Geometry dataset question entries:
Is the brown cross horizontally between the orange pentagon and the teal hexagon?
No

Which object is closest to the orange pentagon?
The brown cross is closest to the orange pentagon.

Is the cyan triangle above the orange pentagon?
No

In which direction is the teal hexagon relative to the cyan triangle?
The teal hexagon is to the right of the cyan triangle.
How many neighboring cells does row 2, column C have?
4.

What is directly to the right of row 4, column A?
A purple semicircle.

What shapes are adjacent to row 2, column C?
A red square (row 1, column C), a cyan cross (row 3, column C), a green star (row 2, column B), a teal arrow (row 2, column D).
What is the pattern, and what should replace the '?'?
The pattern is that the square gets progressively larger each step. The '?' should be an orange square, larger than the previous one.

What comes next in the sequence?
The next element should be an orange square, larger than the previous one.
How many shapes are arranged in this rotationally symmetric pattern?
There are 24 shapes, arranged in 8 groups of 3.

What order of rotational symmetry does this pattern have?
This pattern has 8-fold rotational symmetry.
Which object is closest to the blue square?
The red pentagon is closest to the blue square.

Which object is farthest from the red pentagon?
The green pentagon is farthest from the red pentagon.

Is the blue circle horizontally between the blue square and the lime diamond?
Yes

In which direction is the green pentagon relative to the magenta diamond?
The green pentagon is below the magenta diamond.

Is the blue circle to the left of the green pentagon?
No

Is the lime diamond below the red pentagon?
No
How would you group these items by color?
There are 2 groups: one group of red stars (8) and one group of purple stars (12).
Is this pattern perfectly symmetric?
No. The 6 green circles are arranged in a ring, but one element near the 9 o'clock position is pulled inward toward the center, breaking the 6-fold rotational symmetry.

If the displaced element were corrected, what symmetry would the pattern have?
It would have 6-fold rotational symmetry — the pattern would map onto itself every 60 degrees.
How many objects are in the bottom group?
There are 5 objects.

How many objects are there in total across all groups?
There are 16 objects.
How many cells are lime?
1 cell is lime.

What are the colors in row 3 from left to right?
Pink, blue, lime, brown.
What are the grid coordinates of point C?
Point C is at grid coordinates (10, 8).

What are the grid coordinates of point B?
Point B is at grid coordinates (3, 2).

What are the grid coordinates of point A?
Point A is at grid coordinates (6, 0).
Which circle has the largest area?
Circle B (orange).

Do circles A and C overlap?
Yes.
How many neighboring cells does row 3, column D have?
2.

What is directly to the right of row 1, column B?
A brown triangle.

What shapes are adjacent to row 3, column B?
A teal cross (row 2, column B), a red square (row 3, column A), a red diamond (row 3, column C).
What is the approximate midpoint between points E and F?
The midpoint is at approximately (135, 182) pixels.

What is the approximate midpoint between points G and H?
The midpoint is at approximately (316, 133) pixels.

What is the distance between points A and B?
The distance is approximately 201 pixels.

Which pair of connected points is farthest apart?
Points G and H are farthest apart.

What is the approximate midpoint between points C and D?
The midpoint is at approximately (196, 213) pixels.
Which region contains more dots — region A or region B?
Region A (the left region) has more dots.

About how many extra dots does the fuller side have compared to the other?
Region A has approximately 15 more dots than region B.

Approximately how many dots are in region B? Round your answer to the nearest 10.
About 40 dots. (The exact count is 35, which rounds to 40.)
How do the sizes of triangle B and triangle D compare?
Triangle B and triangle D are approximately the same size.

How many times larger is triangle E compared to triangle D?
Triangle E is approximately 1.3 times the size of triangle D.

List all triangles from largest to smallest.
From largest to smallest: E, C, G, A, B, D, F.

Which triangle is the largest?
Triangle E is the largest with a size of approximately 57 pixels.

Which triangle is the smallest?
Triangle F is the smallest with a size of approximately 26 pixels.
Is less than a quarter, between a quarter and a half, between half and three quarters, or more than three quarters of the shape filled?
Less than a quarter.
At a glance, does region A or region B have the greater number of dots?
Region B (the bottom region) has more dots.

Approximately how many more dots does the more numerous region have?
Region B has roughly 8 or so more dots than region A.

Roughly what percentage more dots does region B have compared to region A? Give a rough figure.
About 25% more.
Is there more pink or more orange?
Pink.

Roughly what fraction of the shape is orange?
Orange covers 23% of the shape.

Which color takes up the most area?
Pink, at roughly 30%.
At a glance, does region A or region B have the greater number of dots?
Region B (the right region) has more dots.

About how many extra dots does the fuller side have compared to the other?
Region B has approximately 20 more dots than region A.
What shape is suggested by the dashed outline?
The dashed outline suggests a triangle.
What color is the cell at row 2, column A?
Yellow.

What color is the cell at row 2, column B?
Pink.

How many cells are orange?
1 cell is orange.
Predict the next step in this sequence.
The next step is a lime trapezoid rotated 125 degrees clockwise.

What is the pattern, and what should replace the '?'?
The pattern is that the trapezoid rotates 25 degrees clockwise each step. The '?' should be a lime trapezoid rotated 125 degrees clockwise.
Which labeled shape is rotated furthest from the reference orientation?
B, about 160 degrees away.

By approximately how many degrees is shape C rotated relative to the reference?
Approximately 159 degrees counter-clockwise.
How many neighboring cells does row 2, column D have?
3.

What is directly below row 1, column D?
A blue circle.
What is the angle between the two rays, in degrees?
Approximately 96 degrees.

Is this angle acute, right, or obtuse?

What the task requires
Only a verbatim transcription of the lines from the one containing "Predict the next step in this sequence." through the last line of the records counts as the answer.

Your response
Predict the next step in this sequence.
The next step is a lime trapezoid rotated 125 degrees clockwise.

What is the pattern, and what should replace the '?'?
The pattern is that the trapezoid rotates 25 degrees clockwise each step. The '?' should be a lime trapezoid rotated 125 degrees clockwise.
Which labeled shape is rotated furthest from the reference orientation?
B, about 160 degrees away.

By approximately how many degrees is shape C rotated relative to the reference?
Approximately 159 degrees counter-clockwise.
How many neighboring cells does row 2, column D have?
3.

What is directly below row 1, column D?
A blue circle.
What is the angle between the two rays, in degrees?
Approximately 96 degrees.

Is this angle acute, right, or obtuse?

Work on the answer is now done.